Work to complete:
The entries below should be quoted exactly, with no pictures carried over.

Visual perception records:
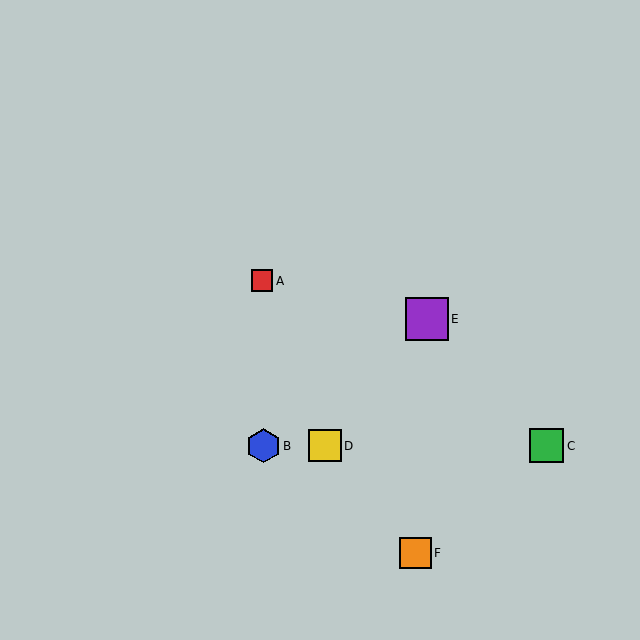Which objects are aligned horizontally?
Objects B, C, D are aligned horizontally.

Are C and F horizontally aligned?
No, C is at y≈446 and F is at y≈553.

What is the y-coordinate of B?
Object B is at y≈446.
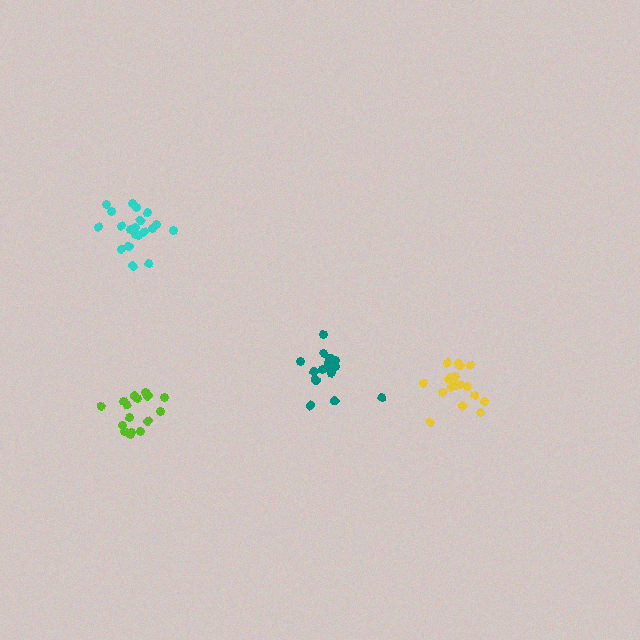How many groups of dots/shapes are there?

Correct result:
Which objects are aligned horizontally?
Objects B, C, D are aligned horizontally.

Are C and F horizontally aligned?
No, C is at y≈446 and F is at y≈553.

What is the y-coordinate of B?
Object B is at y≈446.
How many groups of dots/shapes are there?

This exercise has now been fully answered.